MATERIAL SHOWN.
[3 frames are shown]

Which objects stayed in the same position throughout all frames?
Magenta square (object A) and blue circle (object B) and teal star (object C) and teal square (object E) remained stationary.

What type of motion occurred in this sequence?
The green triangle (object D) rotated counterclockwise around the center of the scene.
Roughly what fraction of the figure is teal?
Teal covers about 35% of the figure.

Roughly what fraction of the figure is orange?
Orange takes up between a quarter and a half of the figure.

--

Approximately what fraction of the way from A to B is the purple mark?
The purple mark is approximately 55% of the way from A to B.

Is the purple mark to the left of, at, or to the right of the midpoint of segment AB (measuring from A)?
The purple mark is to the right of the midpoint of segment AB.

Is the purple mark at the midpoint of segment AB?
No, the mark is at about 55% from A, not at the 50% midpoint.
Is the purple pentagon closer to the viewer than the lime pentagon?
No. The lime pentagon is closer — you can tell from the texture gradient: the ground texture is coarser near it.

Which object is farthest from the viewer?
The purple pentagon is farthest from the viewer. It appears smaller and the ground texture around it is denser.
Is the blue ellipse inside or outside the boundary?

* * *

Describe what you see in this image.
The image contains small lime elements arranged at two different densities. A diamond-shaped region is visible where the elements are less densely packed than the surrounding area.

WRITTEN PROBLEM. Begin at the line that has "Which object is farthest from the viewer?" in the entries above; stop after the line that has "Is the blue". Transcribe exactly those lines and no others.

REPLY TO THE EXERCISE.
Which object is farthest from the viewer?
The purple pentagon is farthest from the viewer. It appears smaller and the ground texture around it is denser.
Is the blue ellipse inside or outside the boundary?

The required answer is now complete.